EXERCISE REQUIREMENTS:
Without the images, print all the entries below exactly as given.

··· EXTRACTED INFORMATION

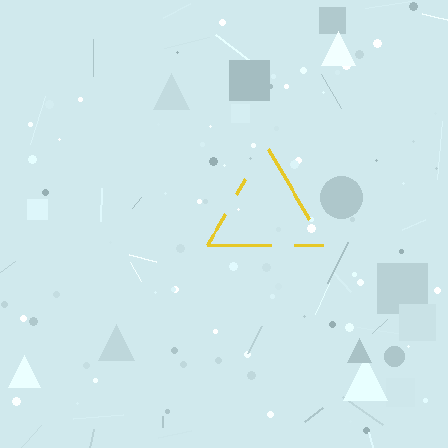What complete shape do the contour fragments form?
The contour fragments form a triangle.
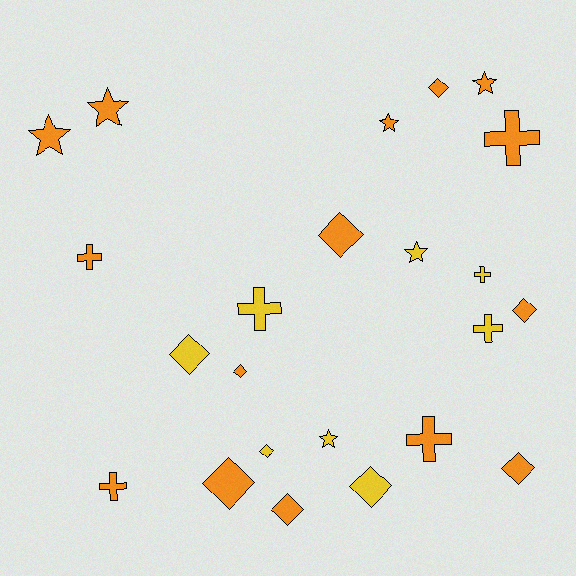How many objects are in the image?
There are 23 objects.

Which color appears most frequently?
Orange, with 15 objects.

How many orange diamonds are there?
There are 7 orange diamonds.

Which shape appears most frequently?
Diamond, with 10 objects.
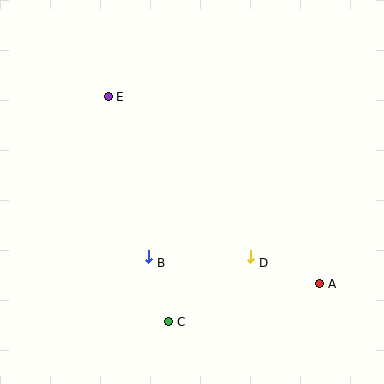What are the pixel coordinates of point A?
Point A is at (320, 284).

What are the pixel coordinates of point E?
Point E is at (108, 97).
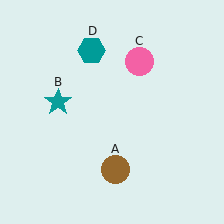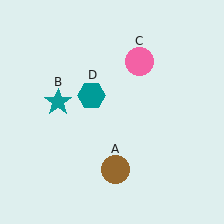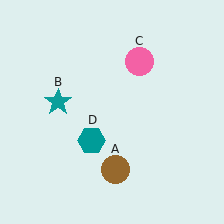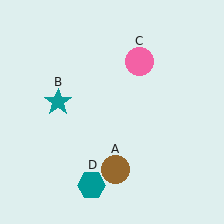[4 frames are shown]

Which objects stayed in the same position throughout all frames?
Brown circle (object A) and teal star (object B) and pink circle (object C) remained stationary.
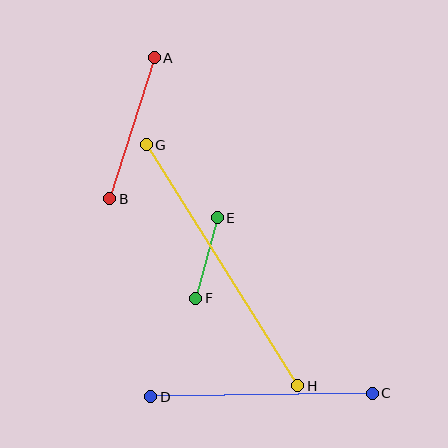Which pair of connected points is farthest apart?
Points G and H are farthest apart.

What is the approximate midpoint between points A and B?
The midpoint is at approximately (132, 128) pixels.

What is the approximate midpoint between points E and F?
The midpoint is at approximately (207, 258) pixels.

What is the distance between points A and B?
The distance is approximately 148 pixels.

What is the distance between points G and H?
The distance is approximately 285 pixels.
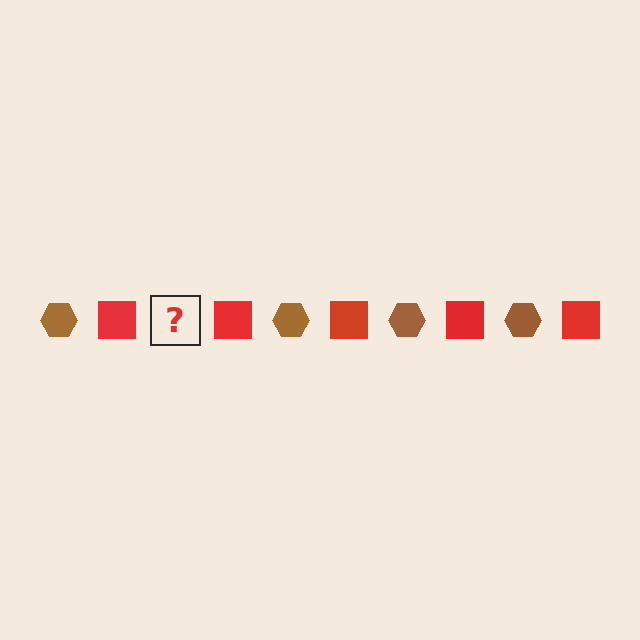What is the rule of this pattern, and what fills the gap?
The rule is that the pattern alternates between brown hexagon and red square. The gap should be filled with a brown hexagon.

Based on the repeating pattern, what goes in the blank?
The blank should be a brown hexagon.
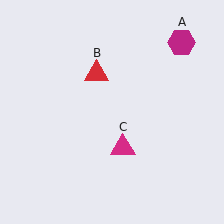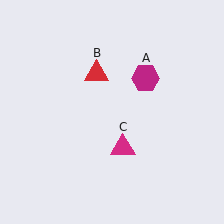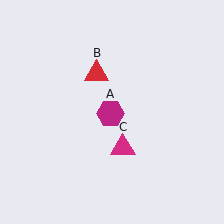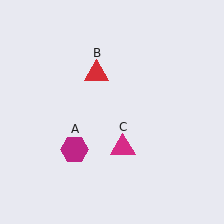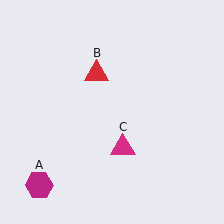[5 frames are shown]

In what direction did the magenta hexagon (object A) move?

······

RESULT FOR THIS EXERCISE:
What complete shape do the contour fragments form?
The contour fragments form a triangle.
How many objects are in the image?
There are 23 objects.

Which color appears most frequently?
Orange, with 15 objects.

How many orange diamonds are there?
There are 7 orange diamonds.

Which shape appears most frequently?
Diamond, with 10 objects.
What are the pixel coordinates of point A?
Point A is at (320, 284).

What are the pixel coordinates of point E?
Point E is at (108, 97).
[4 frames are shown]

Which objects stayed in the same position throughout all frames?
Brown circle (object A) and teal star (object B) and pink circle (object C) remained stationary.
Which pair of connected points is farthest apart?
Points G and H are farthest apart.

What is the approximate midpoint between points A and B?
The midpoint is at approximately (132, 128) pixels.

What is the approximate midpoint between points E and F?
The midpoint is at approximately (207, 258) pixels.

What is the distance between points A and B?
The distance is approximately 148 pixels.

What is the distance between points G and H?
The distance is approximately 285 pixels.
What is the rule of this pattern, and what fills the gap?
The rule is that the pattern alternates between brown hexagon and red square. The gap should be filled with a brown hexagon.

Based on the repeating pattern, what goes in the blank?
The blank should be a brown hexagon.
[5 frames are shown]

In what direction did the magenta hexagon (object A) move?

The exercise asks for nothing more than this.